# START OF RECORD SET

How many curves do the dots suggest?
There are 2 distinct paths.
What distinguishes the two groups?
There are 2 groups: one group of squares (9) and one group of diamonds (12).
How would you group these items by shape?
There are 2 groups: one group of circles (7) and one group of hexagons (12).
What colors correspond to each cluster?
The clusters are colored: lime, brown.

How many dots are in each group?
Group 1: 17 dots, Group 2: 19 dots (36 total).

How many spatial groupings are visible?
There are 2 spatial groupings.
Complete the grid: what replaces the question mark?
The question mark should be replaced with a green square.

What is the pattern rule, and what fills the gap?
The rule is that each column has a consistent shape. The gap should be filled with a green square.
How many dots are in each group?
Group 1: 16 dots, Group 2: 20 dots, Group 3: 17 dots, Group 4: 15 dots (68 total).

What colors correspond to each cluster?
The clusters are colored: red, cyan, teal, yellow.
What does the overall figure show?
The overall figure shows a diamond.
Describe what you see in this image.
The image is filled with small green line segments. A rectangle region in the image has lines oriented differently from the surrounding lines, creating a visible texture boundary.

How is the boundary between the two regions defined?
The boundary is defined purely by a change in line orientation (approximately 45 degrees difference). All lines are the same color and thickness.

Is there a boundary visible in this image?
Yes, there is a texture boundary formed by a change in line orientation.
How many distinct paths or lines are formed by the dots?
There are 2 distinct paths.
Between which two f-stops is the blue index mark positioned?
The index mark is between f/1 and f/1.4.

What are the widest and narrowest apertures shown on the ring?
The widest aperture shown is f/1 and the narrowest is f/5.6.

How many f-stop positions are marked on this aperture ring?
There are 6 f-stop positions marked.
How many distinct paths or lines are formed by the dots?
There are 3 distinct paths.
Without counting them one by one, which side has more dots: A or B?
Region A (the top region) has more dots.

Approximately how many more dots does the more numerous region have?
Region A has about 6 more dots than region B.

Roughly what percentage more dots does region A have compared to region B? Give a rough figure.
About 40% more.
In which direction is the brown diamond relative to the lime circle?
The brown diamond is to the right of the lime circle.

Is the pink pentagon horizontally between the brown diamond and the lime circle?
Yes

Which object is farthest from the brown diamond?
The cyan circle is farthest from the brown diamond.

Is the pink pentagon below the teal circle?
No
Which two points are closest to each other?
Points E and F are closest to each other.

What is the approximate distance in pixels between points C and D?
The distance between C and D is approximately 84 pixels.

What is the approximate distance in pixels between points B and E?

# END OF RECORD SET

• _WHAT YOU SHOULD DO_: Restate the whole listing exactly, leaving out nothing.

• _TASK RESPONSE_:
How many curves do the dots suggest?
There are 2 distinct paths.
What distinguishes the two groups?
There are 2 groups: one group of squares (9) and one group of diamonds (12).
How would you group these items by shape?
There are 2 groups: one group of circles (7) and one group of hexagons (12).
What colors correspond to each cluster?
The clusters are colored: lime, brown.

How many dots are in each group?
Group 1: 17 dots, Group 2: 19 dots (36 total).

How many spatial groupings are visible?
There are 2 spatial groupings.
Complete the grid: what replaces the question mark?
The question mark should be replaced with a green square.

What is the pattern rule, and what fills the gap?
The rule is that each column has a consistent shape. The gap should be filled with a green square.
How many dots are in each group?
Group 1: 16 dots, Group 2: 20 dots, Group 3: 17 dots, Group 4: 15 dots (68 total).

What colors correspond to each cluster?
The clusters are colored: red, cyan, teal, yellow.
What does the overall figure show?
The overall figure shows a diamond.
Describe what you see in this image.
The image is filled with small green line segments. A rectangle region in the image has lines oriented differently from the surrounding lines, creating a visible texture boundary.

How is the boundary between the two regions defined?
The boundary is defined purely by a change in line orientation (approximately 45 degrees difference). All lines are the same color and thickness.

Is there a boundary visible in this image?
Yes, there is a texture boundary formed by a change in line orientation.
How many distinct paths or lines are formed by the dots?
There are 2 distinct paths.
Between which two f-stops is the blue index mark positioned?
The index mark is between f/1 and f/1.4.

What are the widest and narrowest apertures shown on the ring?
The widest aperture shown is f/1 and the narrowest is f/5.6.

How many f-stop positions are marked on this aperture ring?
There are 6 f-stop positions marked.
How many distinct paths or lines are formed by the dots?
There are 3 distinct paths.
Without counting them one by one, which side has more dots: A or B?
Region A (the top region) has more dots.

Approximately how many more dots does the more numerous region have?
Region A has about 6 more dots than region B.

Roughly what percentage more dots does region A have compared to region B? Give a rough figure.
About 40% more.
In which direction is the brown diamond relative to the lime circle?
The brown diamond is to the right of the lime circle.

Is the pink pentagon horizontally between the brown diamond and the lime circle?
Yes

Which object is farthest from the brown diamond?
The cyan circle is farthest from the brown diamond.

Is the pink pentagon below the teal circle?
No
Which two points are closest to each other?
Points E and F are closest to each other.

What is the approximate distance in pixels between points C and D?
The distance between C and D is approximately 84 pixels.

What is the approximate distance in pixels between points B and E?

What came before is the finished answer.